What the exercise asks
Output, exactly and in full, only the lines from the one containing "[4 frames are shown]" to the last line of the data. Pictures should not appear.

[Questions about figures and their features]

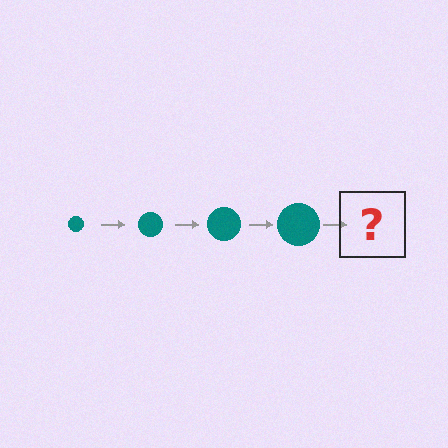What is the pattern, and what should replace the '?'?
The pattern is that the circle gets progressively larger each step. The '?' should be a teal circle, larger than the previous one.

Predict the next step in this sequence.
The next step is a teal circle, larger than the previous one.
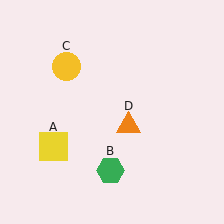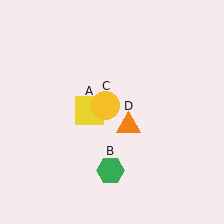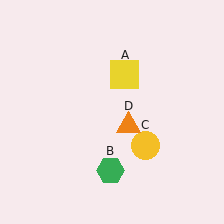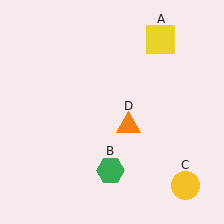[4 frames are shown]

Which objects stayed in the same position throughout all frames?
Green hexagon (object B) and orange triangle (object D) remained stationary.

Output
[4 frames are shown]

Which objects stayed in the same position throughout all frames?
Green hexagon (object B) and orange triangle (object D) remained stationary.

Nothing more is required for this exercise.